■ Task to complete:
Drop the pictures, then repeat every record exactly as it stands.

■ Input records:
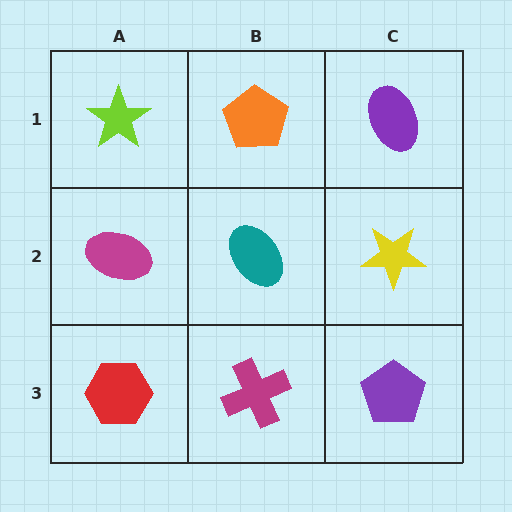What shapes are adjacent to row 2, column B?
An orange pentagon (row 1, column B), a magenta cross (row 3, column B), a magenta ellipse (row 2, column A), a yellow star (row 2, column C).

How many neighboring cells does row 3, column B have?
3.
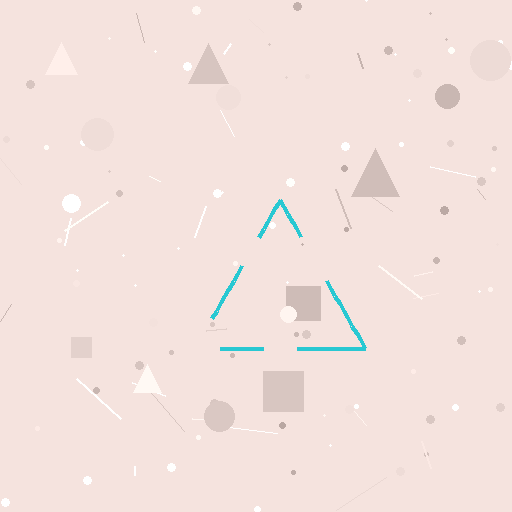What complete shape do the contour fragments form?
The contour fragments form a triangle.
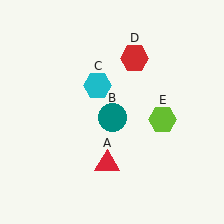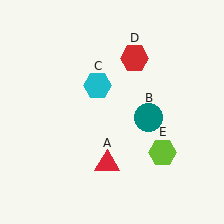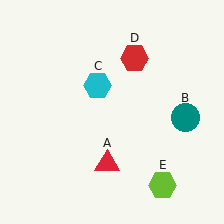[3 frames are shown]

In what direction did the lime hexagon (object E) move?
The lime hexagon (object E) moved down.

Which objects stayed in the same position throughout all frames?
Red triangle (object A) and cyan hexagon (object C) and red hexagon (object D) remained stationary.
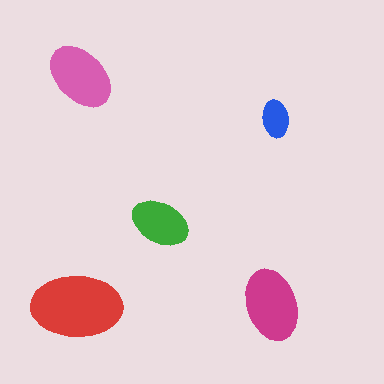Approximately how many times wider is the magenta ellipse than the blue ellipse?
About 2 times wider.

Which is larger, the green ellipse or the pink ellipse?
The pink one.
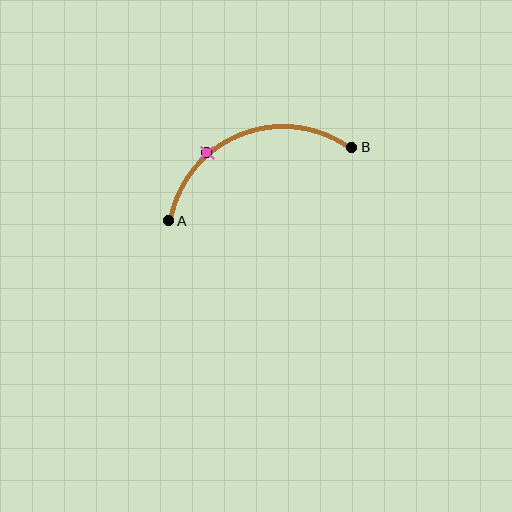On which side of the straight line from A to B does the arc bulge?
The arc bulges above the straight line connecting A and B.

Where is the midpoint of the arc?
The arc midpoint is the point on the curve farthest from the straight line joining A and B. It sits above that line.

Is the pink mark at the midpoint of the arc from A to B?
No. The pink mark lies on the arc but is closer to endpoint A. The arc midpoint would be at the point on the curve equidistant along the arc from both A and B.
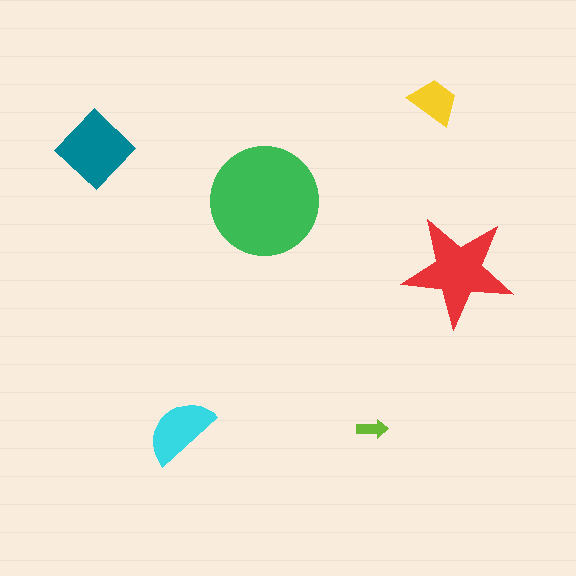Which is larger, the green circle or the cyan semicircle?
The green circle.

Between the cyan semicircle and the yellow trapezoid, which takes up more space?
The cyan semicircle.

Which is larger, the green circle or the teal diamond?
The green circle.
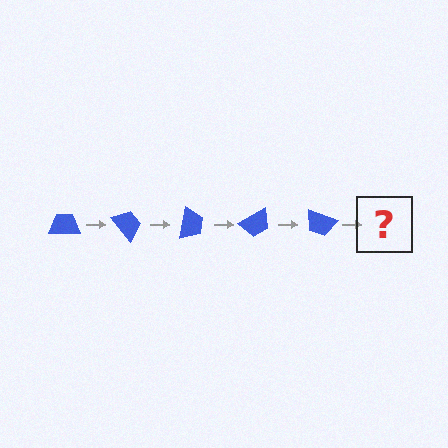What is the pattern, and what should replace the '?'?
The pattern is that the trapezoid rotates 50 degrees clockwise each step. The '?' should be a blue trapezoid rotated 250 degrees clockwise.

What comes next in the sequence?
The next element should be a blue trapezoid rotated 250 degrees clockwise.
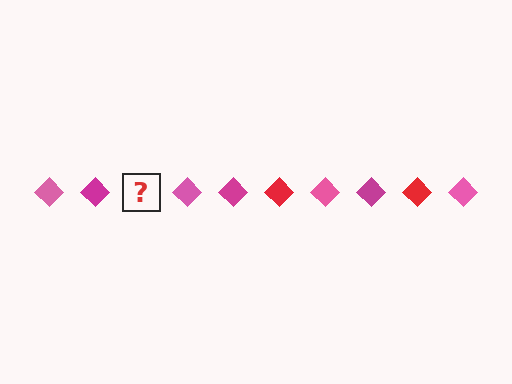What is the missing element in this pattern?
The missing element is a red diamond.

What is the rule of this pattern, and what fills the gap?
The rule is that the pattern cycles through pink, magenta, red diamonds. The gap should be filled with a red diamond.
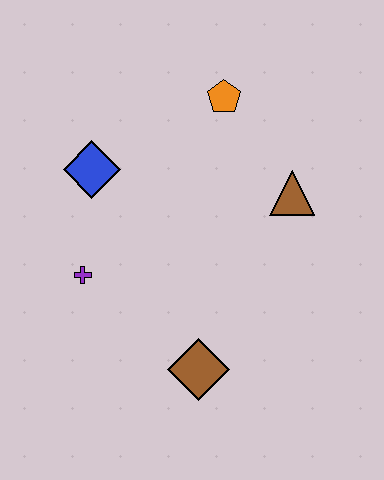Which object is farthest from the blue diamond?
The brown diamond is farthest from the blue diamond.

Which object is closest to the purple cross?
The blue diamond is closest to the purple cross.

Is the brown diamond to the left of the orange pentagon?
Yes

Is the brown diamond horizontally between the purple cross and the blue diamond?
No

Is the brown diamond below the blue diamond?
Yes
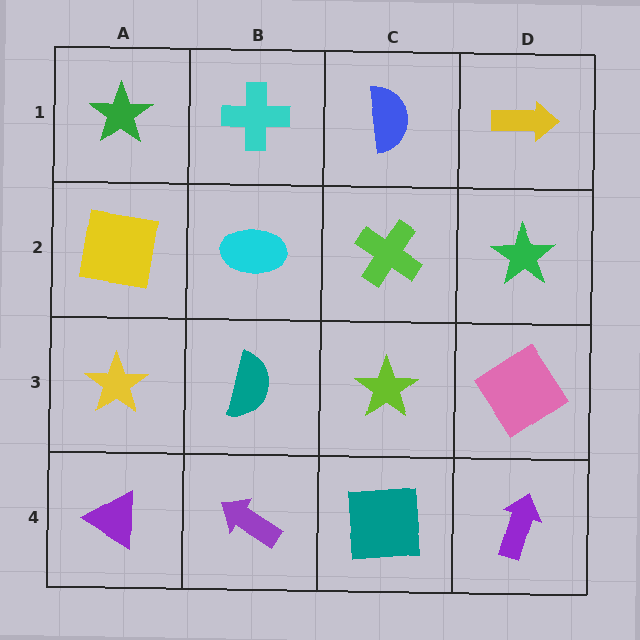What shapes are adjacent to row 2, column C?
A blue semicircle (row 1, column C), a lime star (row 3, column C), a cyan ellipse (row 2, column B), a green star (row 2, column D).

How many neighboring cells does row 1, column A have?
2.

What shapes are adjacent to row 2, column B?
A cyan cross (row 1, column B), a teal semicircle (row 3, column B), a yellow square (row 2, column A), a lime cross (row 2, column C).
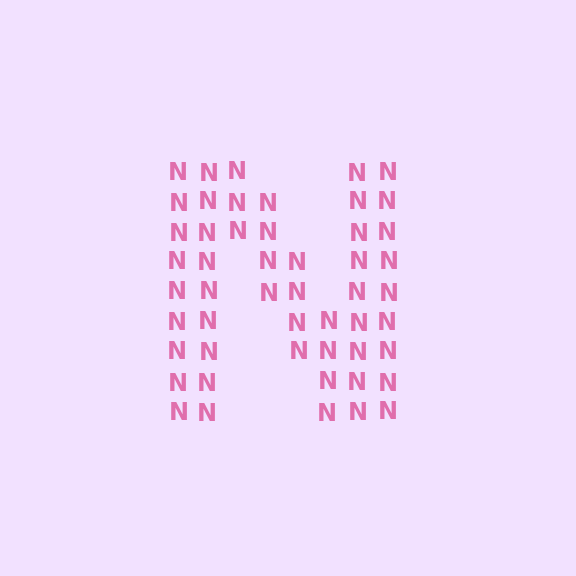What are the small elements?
The small elements are letter N's.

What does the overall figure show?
The overall figure shows the letter N.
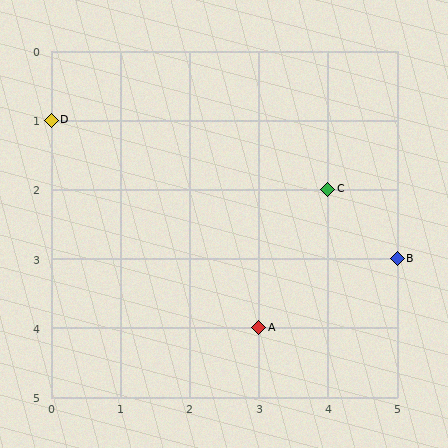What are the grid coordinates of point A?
Point A is at grid coordinates (3, 4).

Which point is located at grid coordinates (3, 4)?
Point A is at (3, 4).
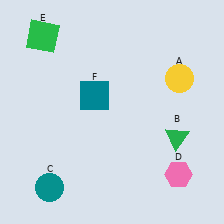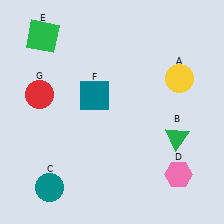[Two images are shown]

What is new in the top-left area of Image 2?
A red circle (G) was added in the top-left area of Image 2.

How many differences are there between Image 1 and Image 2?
There is 1 difference between the two images.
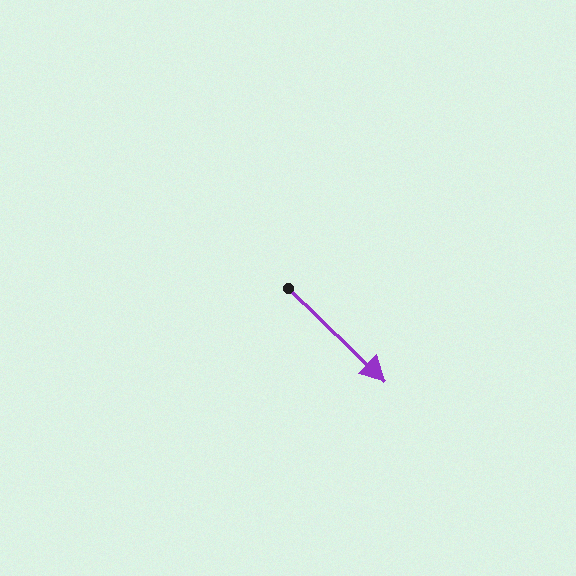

■ Solved exercise:
What shapes are adjacent to row 2, column B?
An orange pentagon (row 1, column B), a magenta cross (row 3, column B), a magenta ellipse (row 2, column A), a yellow star (row 2, column C).

How many neighboring cells does row 3, column B have?
3.
What complete shape do the contour fragments form?
The contour fragments form a triangle.
[3 frames are shown]

In what direction did the lime hexagon (object E) move?
The lime hexagon (object E) moved down.

Which objects stayed in the same position throughout all frames?
Red triangle (object A) and cyan hexagon (object C) and red hexagon (object D) remained stationary.
Approximately how many times wider is the magenta ellipse than the blue ellipse?
About 2 times wider.

Which is larger, the green ellipse or the pink ellipse?
The pink one.
On which side of the straight line from A to B does the arc bulge?
The arc bulges above the straight line connecting A and B.

Where is the midpoint of the arc?
The arc midpoint is the point on the curve farthest from the straight line joining A and B. It sits above that line.

Is the pink mark at the midpoint of the arc from A to B?
No. The pink mark lies on the arc but is closer to endpoint A. The arc midpoint would be at the point on the curve equidistant along the arc from both A and B.
Which is larger, the green circle or the cyan semicircle?
The green circle.

Between the cyan semicircle and the yellow trapezoid, which takes up more space?
The cyan semicircle.

Which is larger, the green circle or the teal diamond?
The green circle.
What is the pattern, and what should replace the '?'?
The pattern is that the trapezoid rotates 50 degrees clockwise each step. The '?' should be a blue trapezoid rotated 250 degrees clockwise.

What comes next in the sequence?
The next element should be a blue trapezoid rotated 250 degrees clockwise.
What is the missing element in this pattern?
The missing element is a red diamond.

What is the rule of this pattern, and what fills the gap?
The rule is that the pattern cycles through pink, magenta, red diamonds. The gap should be filled with a red diamond.
Which object is farthest from the blue diamond?
The brown diamond is farthest from the blue diamond.

Which object is closest to the purple cross?
The blue diamond is closest to the purple cross.

Is the brown diamond to the left of the orange pentagon?
Yes

Is the brown diamond horizontally between the purple cross and the blue diamond?
No

Is the brown diamond below the blue diamond?
Yes
What shapes are adjacent to row 2, column C?
A blue semicircle (row 1, column C), a lime star (row 3, column C), a cyan ellipse (row 2, column B), a green star (row 2, column D).

How many neighboring cells does row 1, column A have?
2.

What shapes are adjacent to row 2, column B?
A cyan cross (row 1, column B), a teal semicircle (row 3, column B), a yellow square (row 2, column A), a lime cross (row 2, column C).
What are the small elements?
The small elements are letter N's.

What does the overall figure show?
The overall figure shows the letter N.
What are the grid coordinates of point A?
Point A is at grid coordinates (3, 4).

Which point is located at grid coordinates (3, 4)?
Point A is at (3, 4).
[Two images are shown]

What is new in the top-left area of Image 2?
A red circle (G) was added in the top-left area of Image 2.

How many differences are there between Image 1 and Image 2?
There is 1 difference between the two images.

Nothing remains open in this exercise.